Goal —
Would you transcribe the whole listing exactly, minus its pictures?

Extracted information —
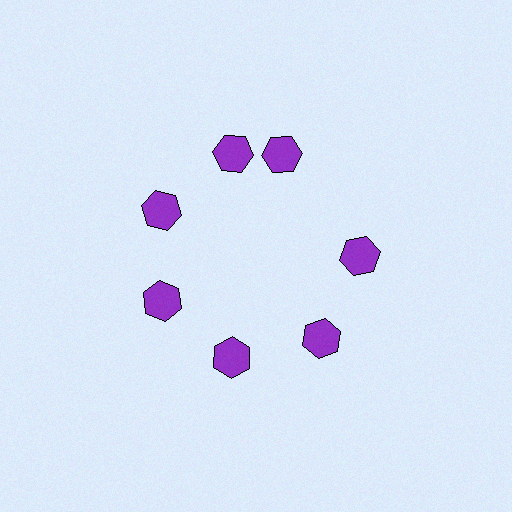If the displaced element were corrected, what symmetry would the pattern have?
It would have 7-fold rotational symmetry — the pattern would map onto itself every 51 degrees.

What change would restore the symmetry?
The symmetry would be restored by rotating it back into even spacing with its neighbors so that all 7 hexagons sit at equal angles and equal distance from the center.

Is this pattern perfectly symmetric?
No. The 7 purple hexagons are arranged in a ring, but one element near the 1 o'clock position is rotated out of alignment along the ring, breaking the 7-fold rotational symmetry.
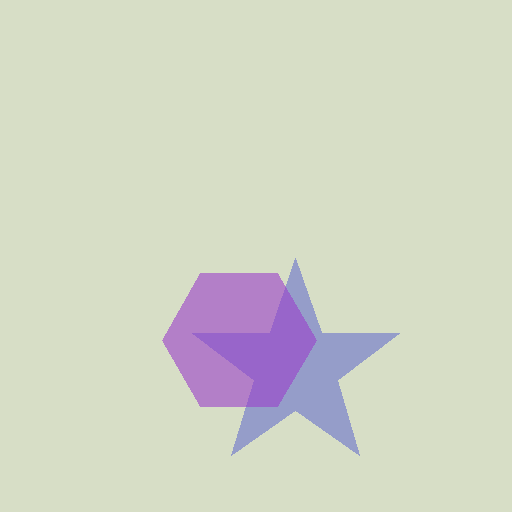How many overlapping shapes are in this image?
There are 2 overlapping shapes in the image.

Full answer —
If the displaced element were corrected, what symmetry would the pattern have?
It would have 7-fold rotational symmetry — the pattern would map onto itself every 51 degrees.

What change would restore the symmetry?
The symmetry would be restored by rotating it back into even spacing with its neighbors so that all 7 hexagons sit at equal angles and equal distance from the center.

Is this pattern perfectly symmetric?
No. The 7 purple hexagons are arranged in a ring, but one element near the 1 o'clock position is rotated out of alignment along the ring, breaking the 7-fold rotational symmetry.
How many overlapping shapes are in this image?
There are 2 overlapping shapes in the image.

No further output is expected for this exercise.